**Task to complete**
Using the records that follow, reproduce exactly the lines starting at the line containing "What shape is hidden in the image?" and ending at the line containing "What is the interior angle at vertex E?". Include both end lines and no pictures.

**Records to process**
########################################
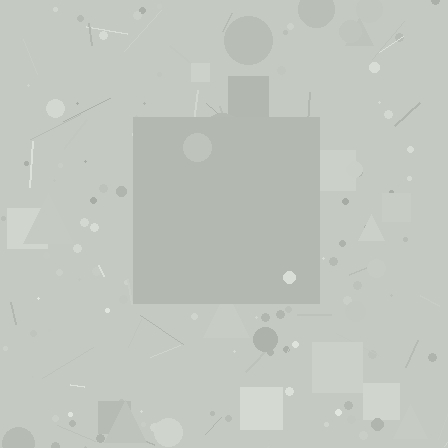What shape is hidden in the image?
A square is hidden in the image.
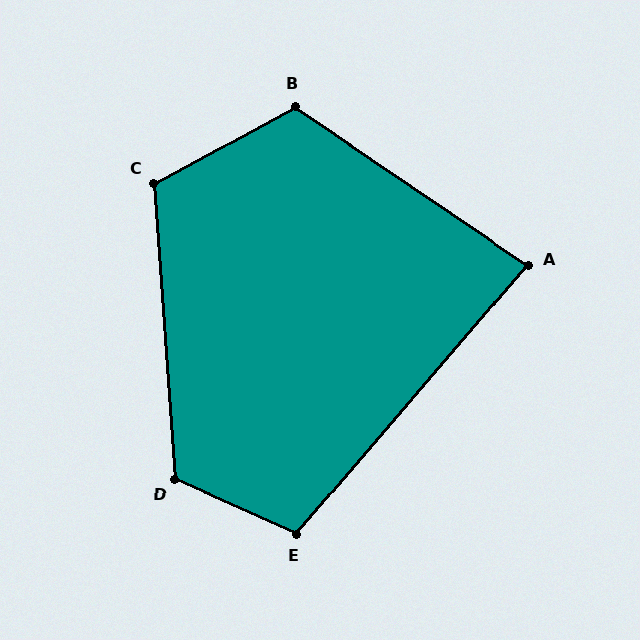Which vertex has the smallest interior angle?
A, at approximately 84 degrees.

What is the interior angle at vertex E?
########################################
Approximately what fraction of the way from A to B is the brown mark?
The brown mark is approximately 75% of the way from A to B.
########################################
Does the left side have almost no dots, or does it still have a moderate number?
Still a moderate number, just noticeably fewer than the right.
########################################
**Solution for this task**
What shape is hidden in the image?
A square is hidden in the image.
Which vertex has the smallest interior angle?
A, at approximately 84 degrees.

What is the interior angle at vertex E?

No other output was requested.